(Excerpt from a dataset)
=-=-=-=-=

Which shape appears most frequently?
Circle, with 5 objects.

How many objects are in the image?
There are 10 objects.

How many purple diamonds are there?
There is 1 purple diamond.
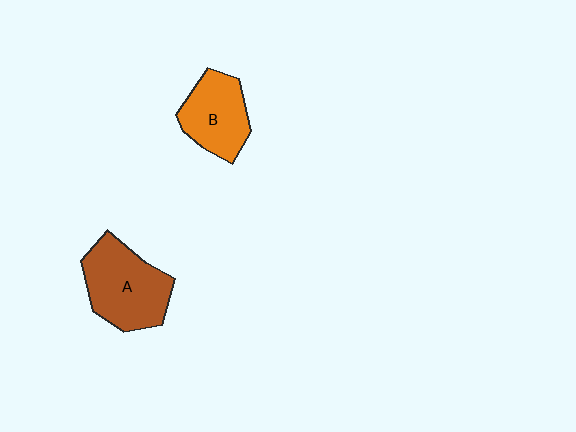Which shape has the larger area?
Shape A (brown).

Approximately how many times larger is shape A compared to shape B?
Approximately 1.3 times.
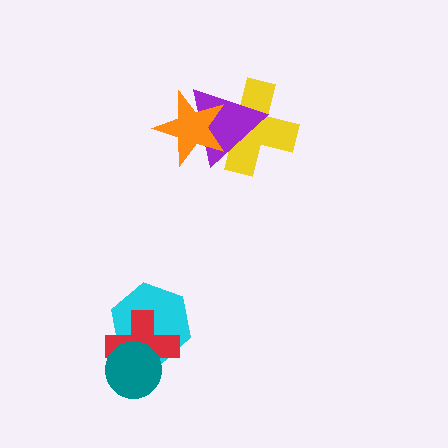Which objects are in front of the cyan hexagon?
2 objects cover part of the cyan hexagon: the red cross and the teal circle.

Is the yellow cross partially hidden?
Yes, it is partially covered by another shape.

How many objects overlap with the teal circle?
2 objects overlap with the teal circle.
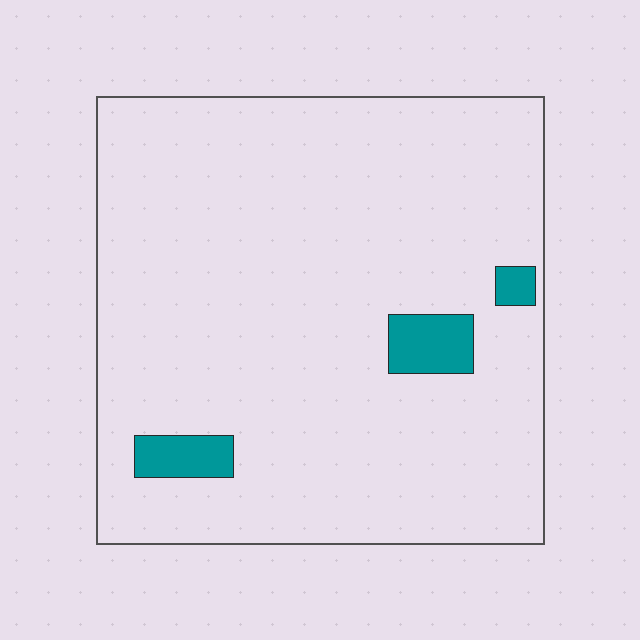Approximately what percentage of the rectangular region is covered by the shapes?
Approximately 5%.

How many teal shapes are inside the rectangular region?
3.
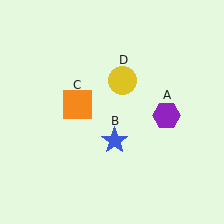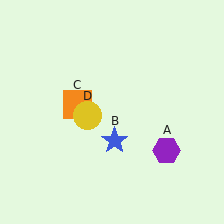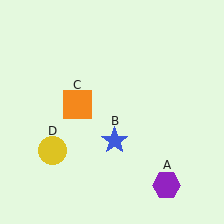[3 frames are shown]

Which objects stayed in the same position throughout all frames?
Blue star (object B) and orange square (object C) remained stationary.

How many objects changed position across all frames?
2 objects changed position: purple hexagon (object A), yellow circle (object D).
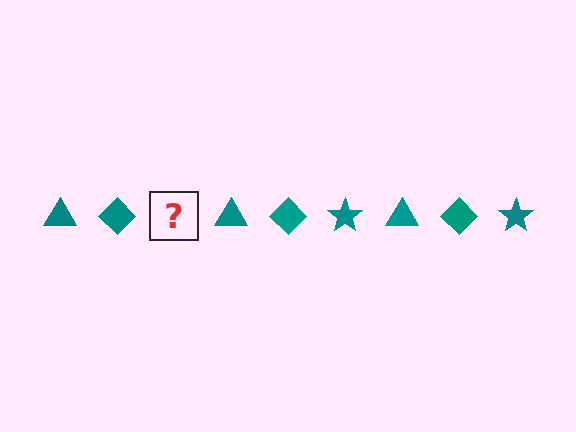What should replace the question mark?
The question mark should be replaced with a teal star.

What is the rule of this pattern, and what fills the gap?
The rule is that the pattern cycles through triangle, diamond, star shapes in teal. The gap should be filled with a teal star.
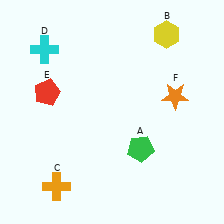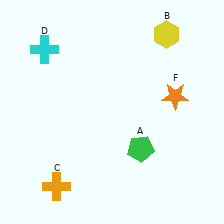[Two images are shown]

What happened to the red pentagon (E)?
The red pentagon (E) was removed in Image 2. It was in the top-left area of Image 1.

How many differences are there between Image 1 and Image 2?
There is 1 difference between the two images.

=-=-=-=-=

Copy out the records above in full, exactly as written, but not the pictures.

> [PROBLEM SOLUTION]
Which shape appears most frequently?
Circle, with 5 objects.

How many objects are in the image?
There are 10 objects.

How many purple diamonds are there?
There is 1 purple diamond.
Which shape has the larger area?
Shape A (brown).

Approximately how many times larger is shape A compared to shape B?
Approximately 1.3 times.
Which objects are in front of the cyan hexagon?
2 objects cover part of the cyan hexagon: the red cross and the teal circle.

Is the yellow cross partially hidden?
Yes, it is partially covered by another shape.

How many objects overlap with the teal circle?
2 objects overlap with the teal circle.
Approximately what percentage of the rectangular region is covered by the shapes?
Approximately 5%.

How many teal shapes are inside the rectangular region?
3.
[3 frames are shown]

Which objects stayed in the same position throughout all frames?
Blue star (object B) and orange square (object C) remained stationary.

How many objects changed position across all frames?
2 objects changed position: purple hexagon (object A), yellow circle (object D).
What should replace the question mark?
The question mark should be replaced with a teal star.

What is the rule of this pattern, and what fills the gap?
The rule is that the pattern cycles through triangle, diamond, star shapes in teal. The gap should be filled with a teal star.
[Two images are shown]

What happened to the red pentagon (E)?
The red pentagon (E) was removed in Image 2. It was in the top-left area of Image 1.

How many differences are there between Image 1 and Image 2?
There is 1 difference between the two images.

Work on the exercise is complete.